_Required work:_ Without including any images, repeat the data exactly.

_Records for this exercise:_
********************

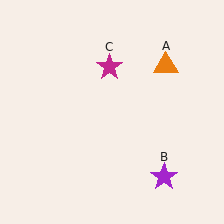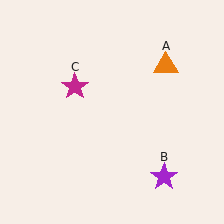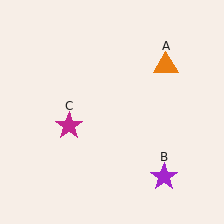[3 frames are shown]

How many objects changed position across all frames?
1 object changed position: magenta star (object C).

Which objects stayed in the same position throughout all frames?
Orange triangle (object A) and purple star (object B) remained stationary.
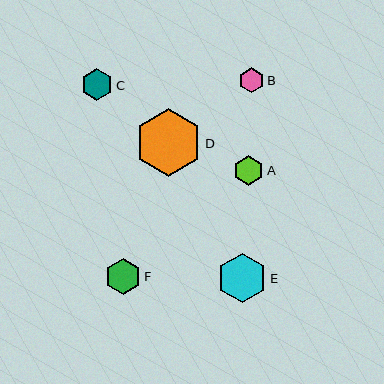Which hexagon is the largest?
Hexagon D is the largest with a size of approximately 68 pixels.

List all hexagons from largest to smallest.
From largest to smallest: D, E, F, C, A, B.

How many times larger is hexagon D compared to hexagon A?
Hexagon D is approximately 2.3 times the size of hexagon A.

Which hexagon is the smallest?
Hexagon B is the smallest with a size of approximately 25 pixels.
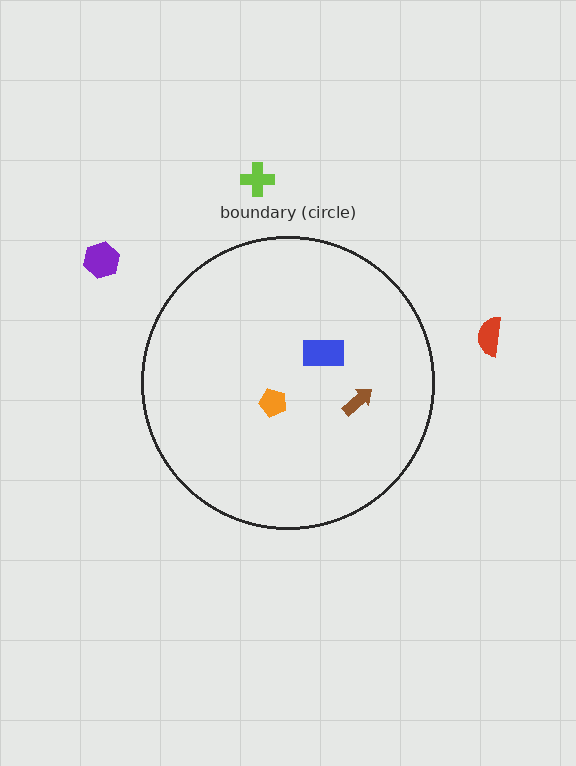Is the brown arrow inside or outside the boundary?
Inside.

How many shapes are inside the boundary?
3 inside, 3 outside.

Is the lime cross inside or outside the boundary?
Outside.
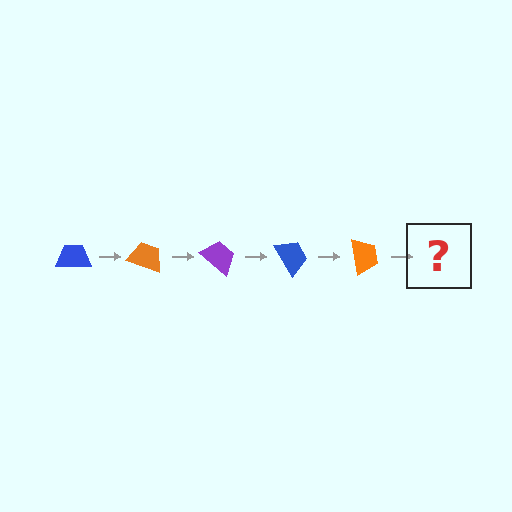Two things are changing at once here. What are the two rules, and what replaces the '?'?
The two rules are that it rotates 20 degrees clockwise each step and the color cycles through blue, orange, and purple. The '?' should be a purple trapezoid, rotated 100 degrees clockwise from the start.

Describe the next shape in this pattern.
It should be a purple trapezoid, rotated 100 degrees clockwise from the start.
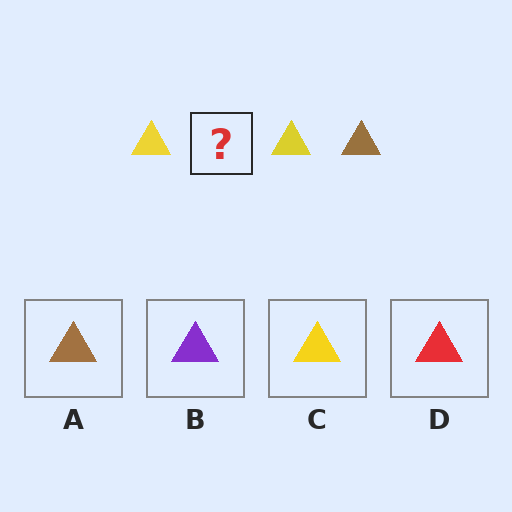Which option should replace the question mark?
Option A.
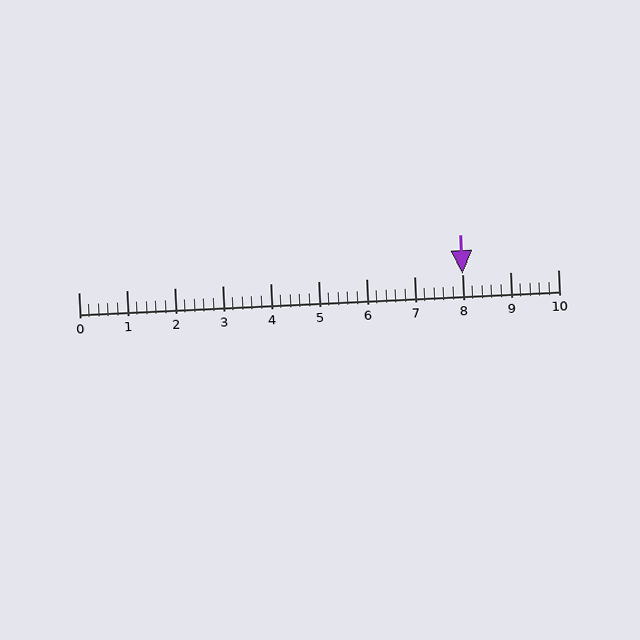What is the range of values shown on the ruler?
The ruler shows values from 0 to 10.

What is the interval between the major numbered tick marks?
The major tick marks are spaced 1 units apart.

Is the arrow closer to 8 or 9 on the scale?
The arrow is closer to 8.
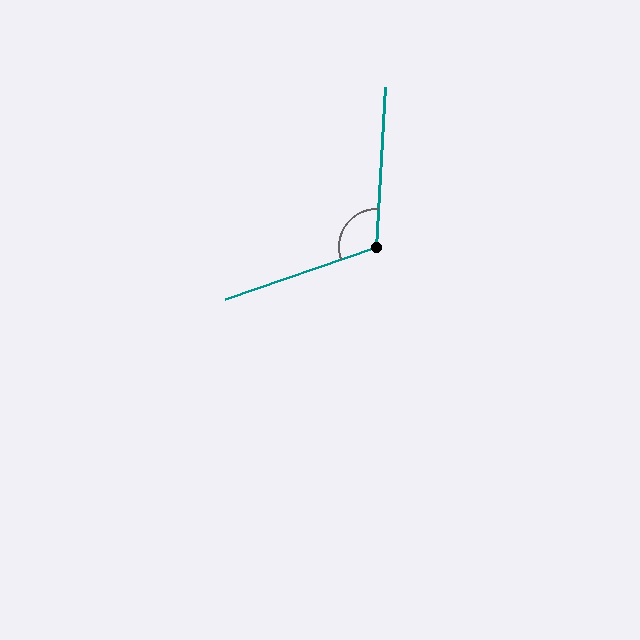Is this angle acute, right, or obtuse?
It is obtuse.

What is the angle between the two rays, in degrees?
Approximately 112 degrees.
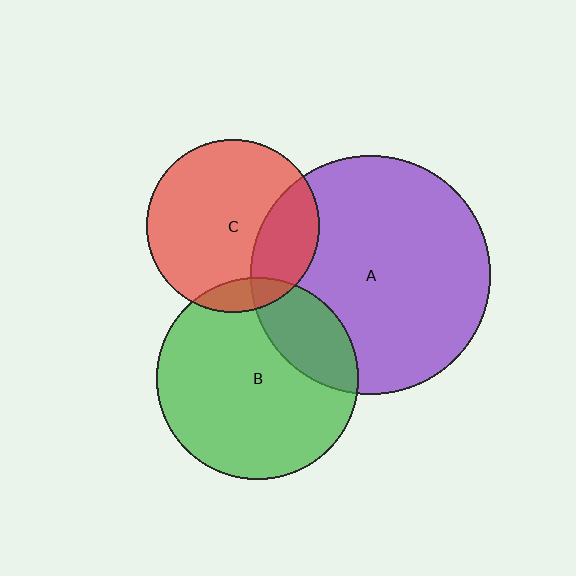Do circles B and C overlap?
Yes.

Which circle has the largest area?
Circle A (purple).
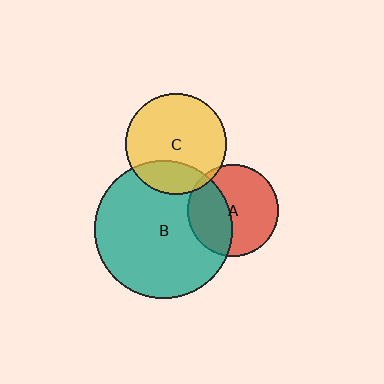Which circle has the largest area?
Circle B (teal).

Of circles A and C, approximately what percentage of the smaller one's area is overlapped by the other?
Approximately 5%.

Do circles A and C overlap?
Yes.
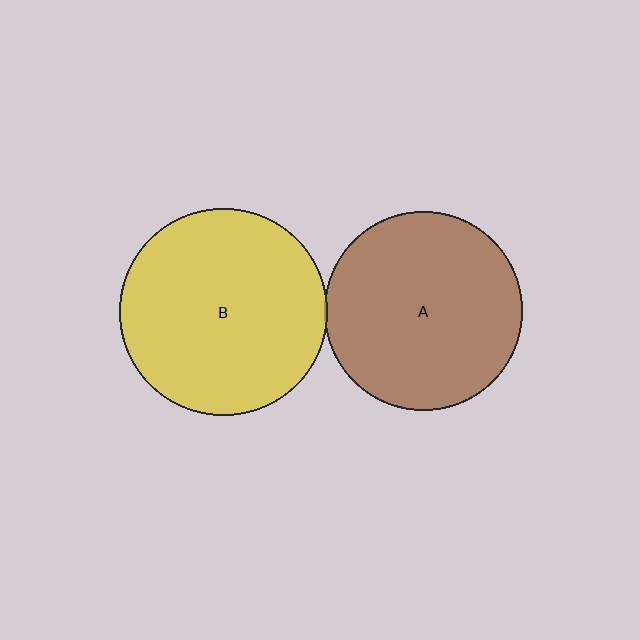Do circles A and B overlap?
Yes.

********************

_Result of this task:_
[3 frames are shown]

How many objects changed position across all frames?
1 object changed position: magenta star (object C).

Which objects stayed in the same position throughout all frames?
Orange triangle (object A) and purple star (object B) remained stationary.
Which hexagon is the largest?
Hexagon D is the largest with a size of approximately 68 pixels.

List all hexagons from largest to smallest.
From largest to smallest: D, E, F, C, A, B.

How many times larger is hexagon D compared to hexagon A?
Hexagon D is approximately 2.3 times the size of hexagon A.

Which hexagon is the smallest?
Hexagon B is the smallest with a size of approximately 25 pixels.
Is the brown arrow inside or outside the boundary?
Inside.

How many shapes are inside the boundary?
3 inside, 3 outside.

Is the lime cross inside or outside the boundary?
Outside.
Two things are changing at once here. What are the two rules, and what replaces the '?'?
The two rules are that it rotates 20 degrees clockwise each step and the color cycles through blue, orange, and purple. The '?' should be a purple trapezoid, rotated 100 degrees clockwise from the start.

Describe the next shape in this pattern.
It should be a purple trapezoid, rotated 100 degrees clockwise from the start.
Which option should replace the question mark?
Option A.
What is the range of values shown on the ruler?
The ruler shows values from 0 to 10.

What is the interval between the major numbered tick marks?
The major tick marks are spaced 1 units apart.

Is the arrow closer to 8 or 9 on the scale?
The arrow is closer to 8.
Is this angle acute, right, or obtuse?
It is obtuse.

What is the angle between the two rays, in degrees?
Approximately 112 degrees.
Do circles B and C overlap?
Yes.

Which circle has the largest area?
Circle A (purple).
Which circle has the largest area?
Circle B (teal).

Of circles A and C, approximately what percentage of the smaller one's area is overlapped by the other?
Approximately 5%.

Do circles A and C overlap?
Yes.
Do circles A and B overlap?
Yes.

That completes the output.